Rows from a dataset
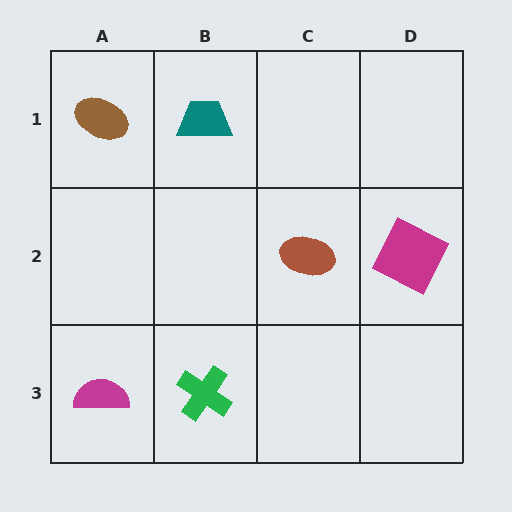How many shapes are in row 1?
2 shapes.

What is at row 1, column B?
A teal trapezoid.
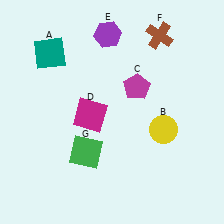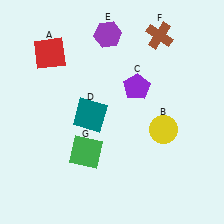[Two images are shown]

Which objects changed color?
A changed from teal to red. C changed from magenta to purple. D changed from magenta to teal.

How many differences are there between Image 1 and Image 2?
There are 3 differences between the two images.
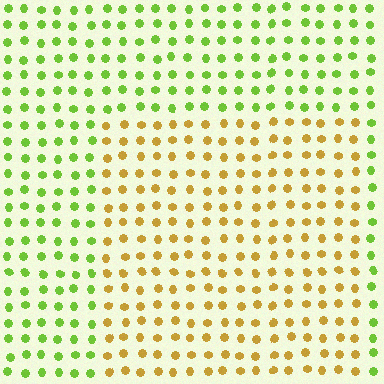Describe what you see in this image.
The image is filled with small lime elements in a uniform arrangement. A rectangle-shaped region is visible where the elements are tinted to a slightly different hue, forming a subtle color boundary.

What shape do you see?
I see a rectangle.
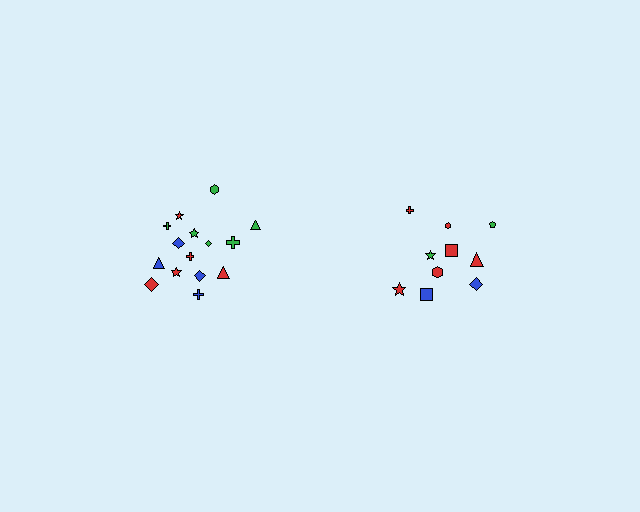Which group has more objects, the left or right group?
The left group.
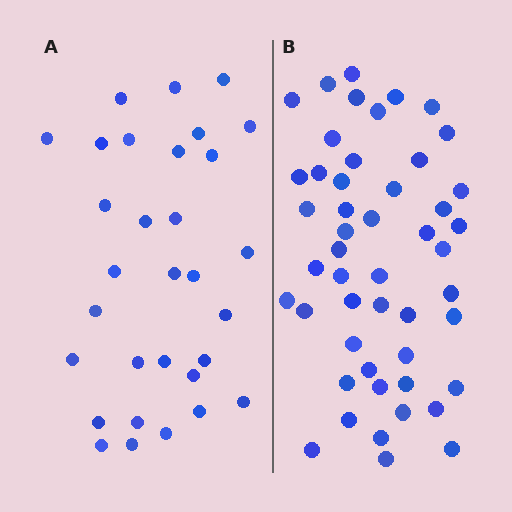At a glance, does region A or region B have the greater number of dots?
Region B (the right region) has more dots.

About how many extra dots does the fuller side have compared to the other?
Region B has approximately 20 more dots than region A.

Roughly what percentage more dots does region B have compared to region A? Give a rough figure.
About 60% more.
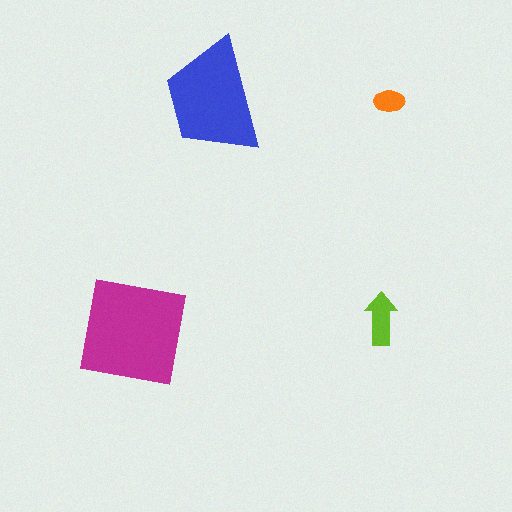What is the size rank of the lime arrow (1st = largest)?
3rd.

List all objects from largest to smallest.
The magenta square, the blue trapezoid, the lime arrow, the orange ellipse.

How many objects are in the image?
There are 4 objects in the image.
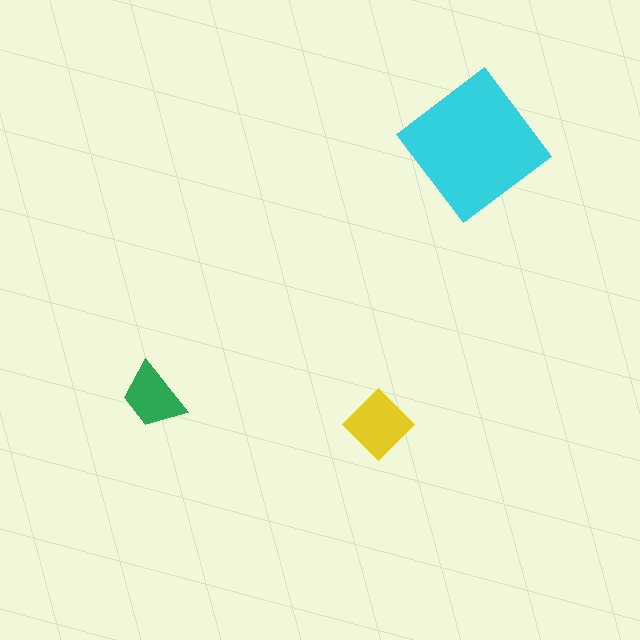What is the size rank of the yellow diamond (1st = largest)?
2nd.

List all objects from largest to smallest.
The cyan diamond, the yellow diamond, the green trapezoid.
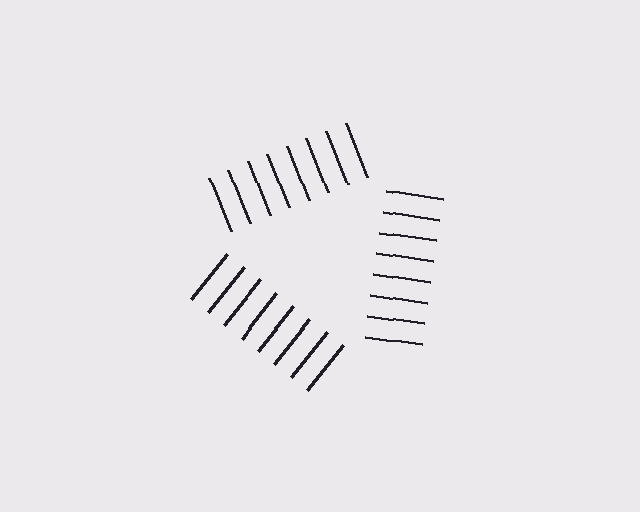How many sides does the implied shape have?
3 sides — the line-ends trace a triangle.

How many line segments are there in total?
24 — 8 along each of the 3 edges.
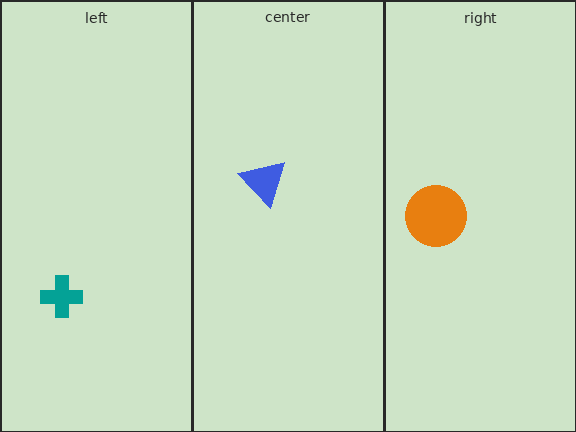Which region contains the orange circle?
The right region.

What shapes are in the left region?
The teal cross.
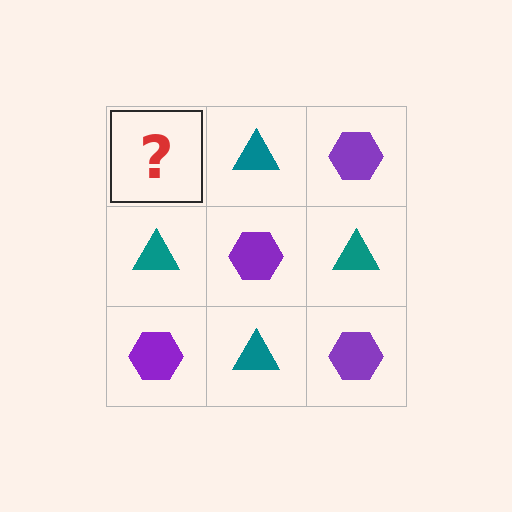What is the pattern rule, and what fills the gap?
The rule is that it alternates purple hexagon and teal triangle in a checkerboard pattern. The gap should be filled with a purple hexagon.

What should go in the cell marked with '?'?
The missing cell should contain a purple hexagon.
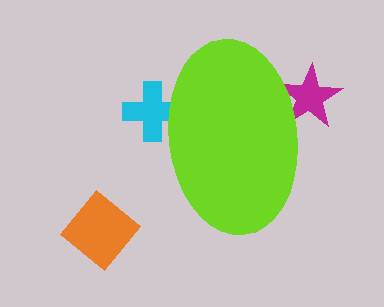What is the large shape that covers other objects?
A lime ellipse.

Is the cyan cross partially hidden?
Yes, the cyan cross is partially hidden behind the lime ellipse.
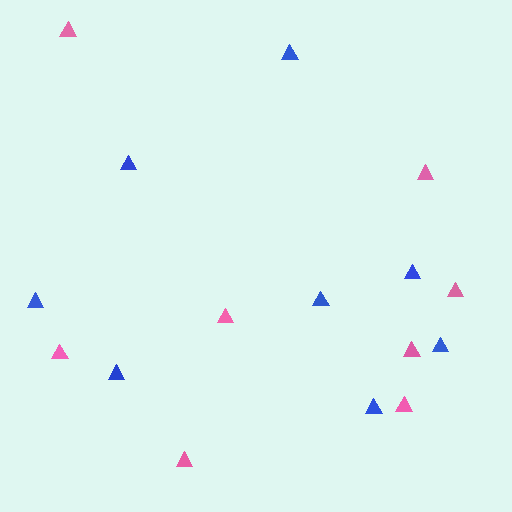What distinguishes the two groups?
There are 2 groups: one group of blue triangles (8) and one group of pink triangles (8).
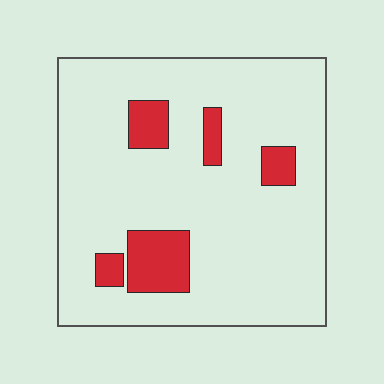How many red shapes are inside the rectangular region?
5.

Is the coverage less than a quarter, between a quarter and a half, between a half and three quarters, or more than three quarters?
--
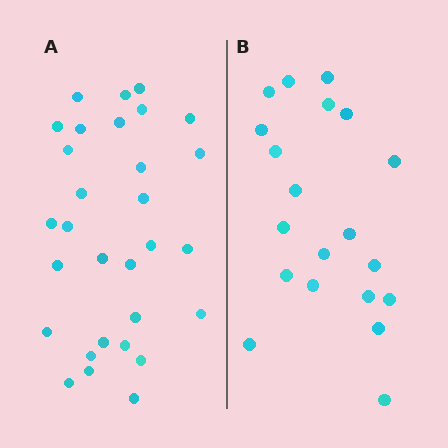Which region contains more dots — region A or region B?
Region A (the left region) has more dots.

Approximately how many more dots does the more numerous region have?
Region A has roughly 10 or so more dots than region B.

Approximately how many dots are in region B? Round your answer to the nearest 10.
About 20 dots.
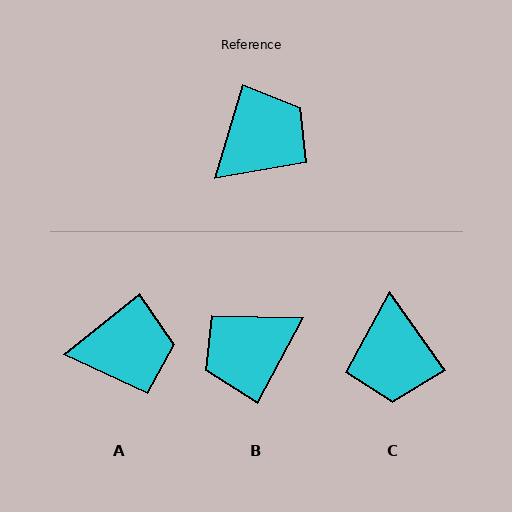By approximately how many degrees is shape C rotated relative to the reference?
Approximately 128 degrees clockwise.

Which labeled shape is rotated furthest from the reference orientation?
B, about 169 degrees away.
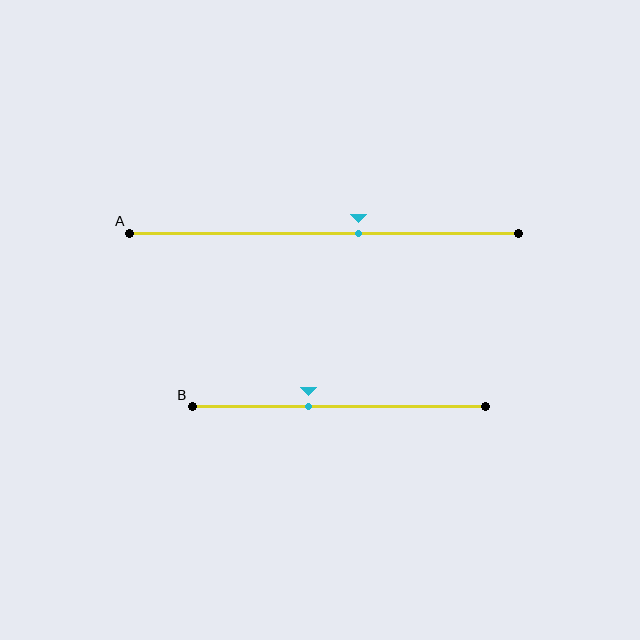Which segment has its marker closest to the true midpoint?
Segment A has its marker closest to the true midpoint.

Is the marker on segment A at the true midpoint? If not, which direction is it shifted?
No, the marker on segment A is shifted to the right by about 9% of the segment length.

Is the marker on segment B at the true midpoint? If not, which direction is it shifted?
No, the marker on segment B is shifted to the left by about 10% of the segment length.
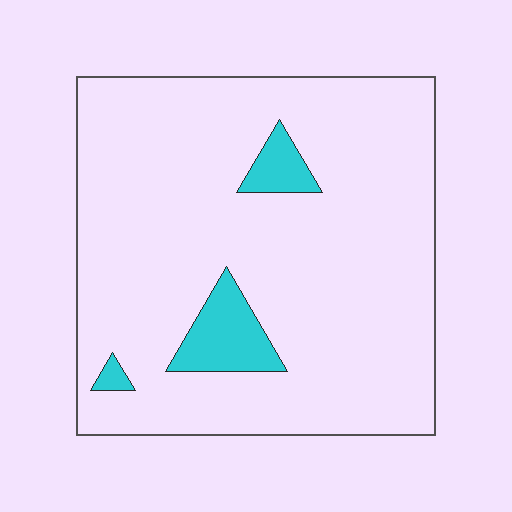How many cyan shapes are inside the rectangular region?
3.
==
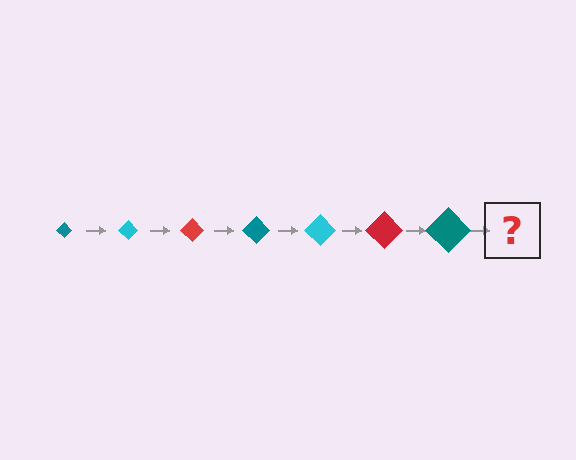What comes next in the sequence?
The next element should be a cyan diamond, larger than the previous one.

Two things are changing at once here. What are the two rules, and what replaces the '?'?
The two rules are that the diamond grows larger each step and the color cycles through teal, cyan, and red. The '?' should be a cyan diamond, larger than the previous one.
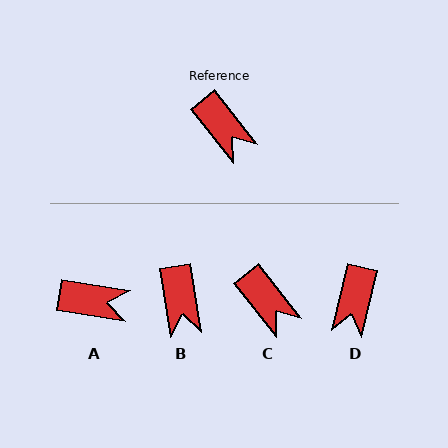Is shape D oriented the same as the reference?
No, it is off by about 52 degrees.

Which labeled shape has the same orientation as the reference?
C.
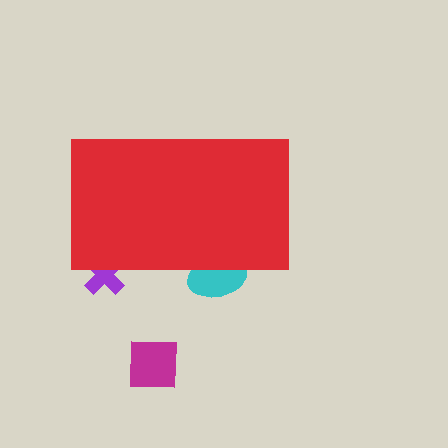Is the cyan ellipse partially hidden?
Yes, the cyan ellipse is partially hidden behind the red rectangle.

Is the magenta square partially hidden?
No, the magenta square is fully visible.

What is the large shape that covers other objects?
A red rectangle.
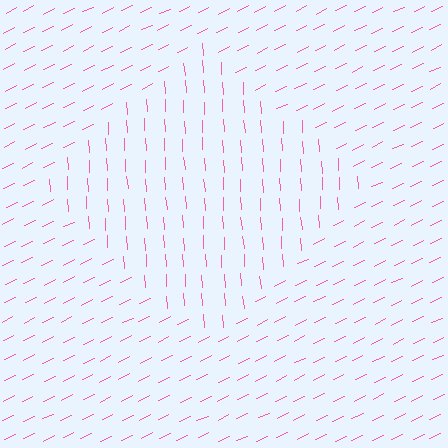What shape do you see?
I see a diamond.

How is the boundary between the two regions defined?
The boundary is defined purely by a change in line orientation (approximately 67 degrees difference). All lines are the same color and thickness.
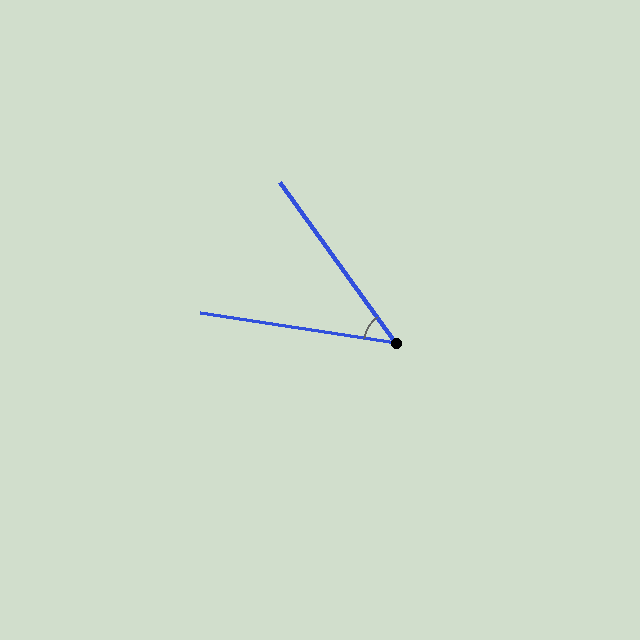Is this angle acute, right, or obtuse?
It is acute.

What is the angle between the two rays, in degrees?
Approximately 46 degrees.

◆ **Set exercise**: Nothing but the lines from the one containing "How many objects are in the image?" through the one containing "Is the coverage" should appear in your copy, exactly as written and without pictures.

◆ **Finished answer**:
How many objects are in the image?
There are 4 objects in the image.
What is the size rank of the yellow diamond (1st = largest)?
2nd.

List all objects from largest to smallest.
The cyan diamond, the yellow diamond, the green trapezoid.
How many sides does the implied shape have?
3 sides — the line-ends trace a triangle.

How many line segments are there in total?
24 — 8 along each of the 3 edges.
Which region contains the orange circle?
The right region.

What shapes are in the left region?
The teal cross.
What is the pattern rule, and what fills the gap?
The rule is that it alternates purple hexagon and teal triangle in a checkerboard pattern. The gap should be filled with a purple hexagon.

What should go in the cell marked with '?'?
The missing cell should contain a purple hexagon.
What is the large shape that covers other objects?
A lime ellipse.

Is the cyan cross partially hidden?
Yes, the cyan cross is partially hidden behind the lime ellipse.
What distinguishes the two groups?
There are 2 groups: one group of blue triangles (8) and one group of pink triangles (8).
How many red shapes are inside the rectangular region?
5.

Is the coverage less than a quarter, between a quarter and a half, between a half and three quarters, or more than three quarters?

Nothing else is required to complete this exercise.